*EXERCISE PROMPT*:
No pictures go into the copy. Write out exactly the lines below from the one containing "What is the full" through the one containing "[4 frames are shown]".

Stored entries
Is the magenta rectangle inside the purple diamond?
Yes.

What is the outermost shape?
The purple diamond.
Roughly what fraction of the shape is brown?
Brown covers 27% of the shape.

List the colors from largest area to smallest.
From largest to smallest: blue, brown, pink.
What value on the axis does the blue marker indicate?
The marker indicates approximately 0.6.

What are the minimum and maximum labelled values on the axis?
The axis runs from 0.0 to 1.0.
* * *
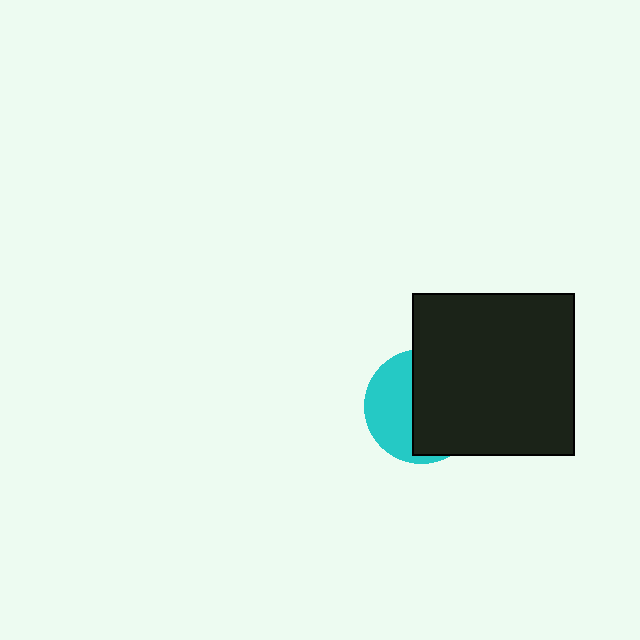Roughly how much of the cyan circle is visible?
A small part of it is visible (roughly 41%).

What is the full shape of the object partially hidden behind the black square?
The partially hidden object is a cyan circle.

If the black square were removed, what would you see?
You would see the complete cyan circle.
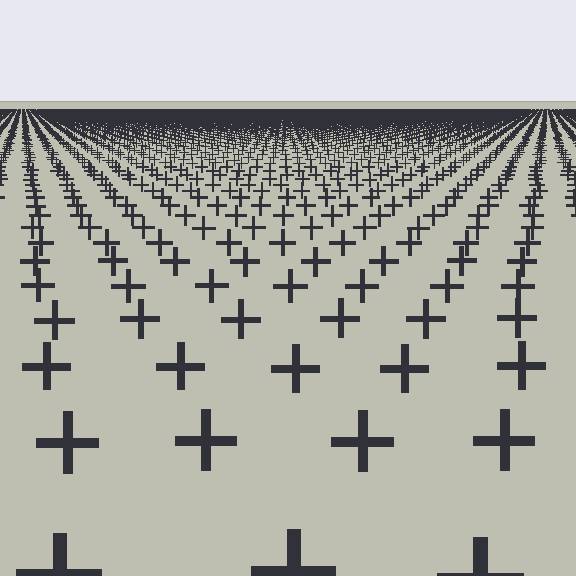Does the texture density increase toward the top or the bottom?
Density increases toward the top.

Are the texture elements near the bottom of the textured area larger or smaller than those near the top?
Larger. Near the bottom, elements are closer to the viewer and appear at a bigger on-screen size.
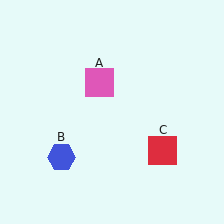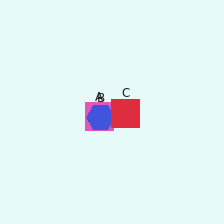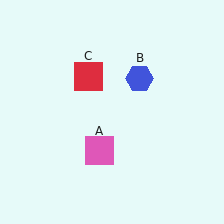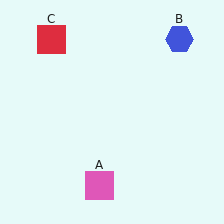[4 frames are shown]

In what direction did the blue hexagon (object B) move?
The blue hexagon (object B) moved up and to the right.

*RESULT BELOW*:
What is the full shape of the object partially hidden behind the black square?
The partially hidden object is a cyan circle.

If the black square were removed, what would you see?
You would see the complete cyan circle.
Does the texture density increase toward the top or the bottom?
Density increases toward the top.

Are the texture elements near the bottom of the textured area larger or smaller than those near the top?
Larger. Near the bottom, elements are closer to the viewer and appear at a bigger on-screen size.
[4 frames are shown]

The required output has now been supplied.